▶ **What you need to do**
From the line with "What is the pattern, and" to the line with "What comes next in the sequence?", both included, repeat each line exactly and leave out the pictures.

▶ **Records provided**

☆ ☆ ☆ ☆

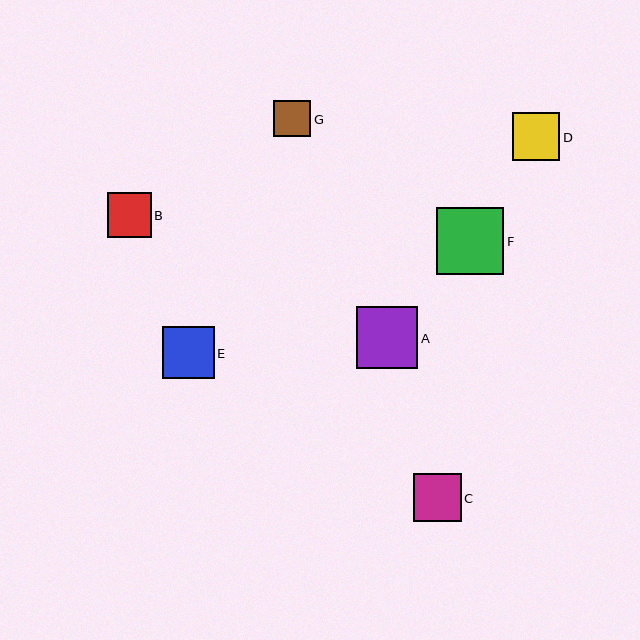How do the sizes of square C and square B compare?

☆ ☆ ☆ ☆

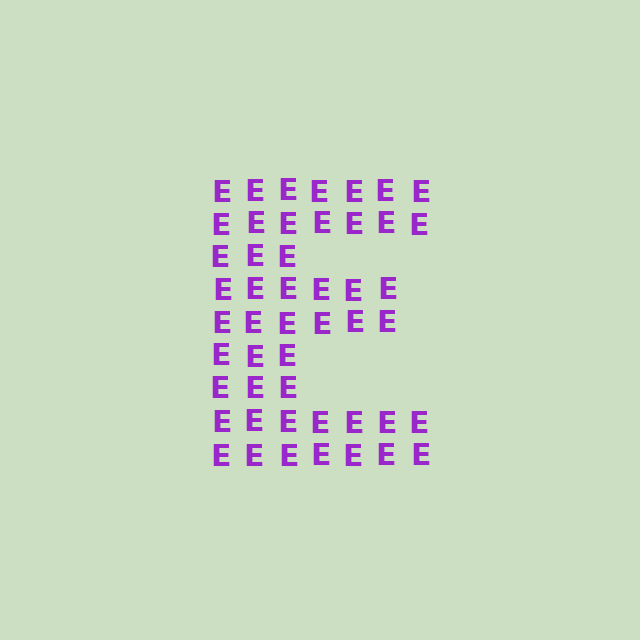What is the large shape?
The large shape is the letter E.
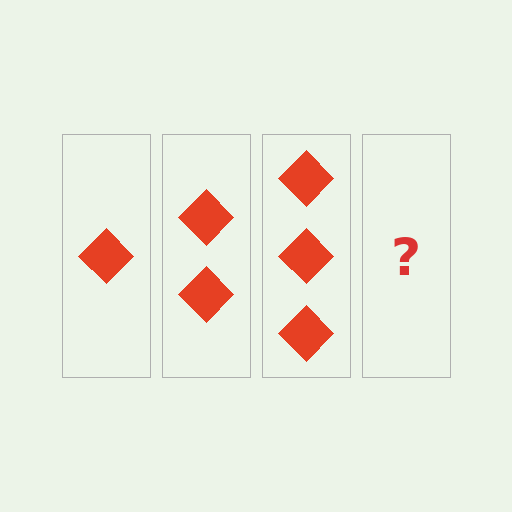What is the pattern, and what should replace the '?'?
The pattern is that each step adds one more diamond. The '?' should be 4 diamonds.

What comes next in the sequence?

☆ ☆ ☆ ☆

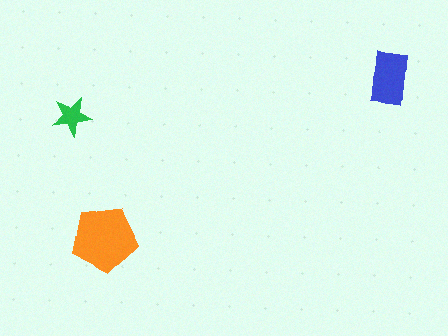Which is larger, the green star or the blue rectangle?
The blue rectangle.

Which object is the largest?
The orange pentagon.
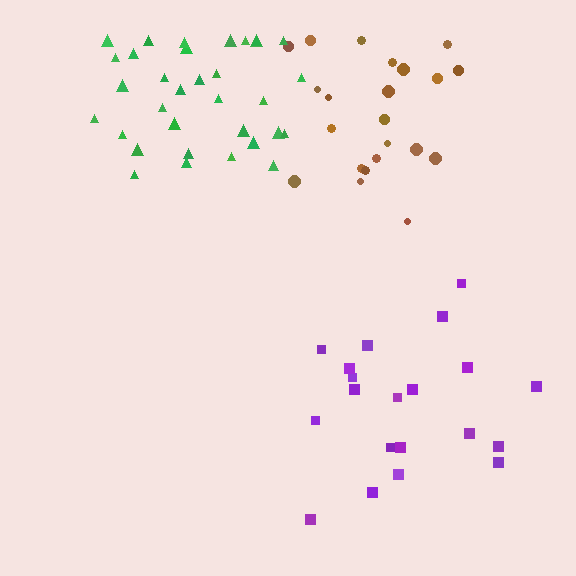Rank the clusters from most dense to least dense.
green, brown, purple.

☆ ☆ ☆ ☆

▶ **Response below**
What is the pattern, and what should replace the '?'?
The pattern is that each step adds one more diamond. The '?' should be 4 diamonds.

What comes next in the sequence?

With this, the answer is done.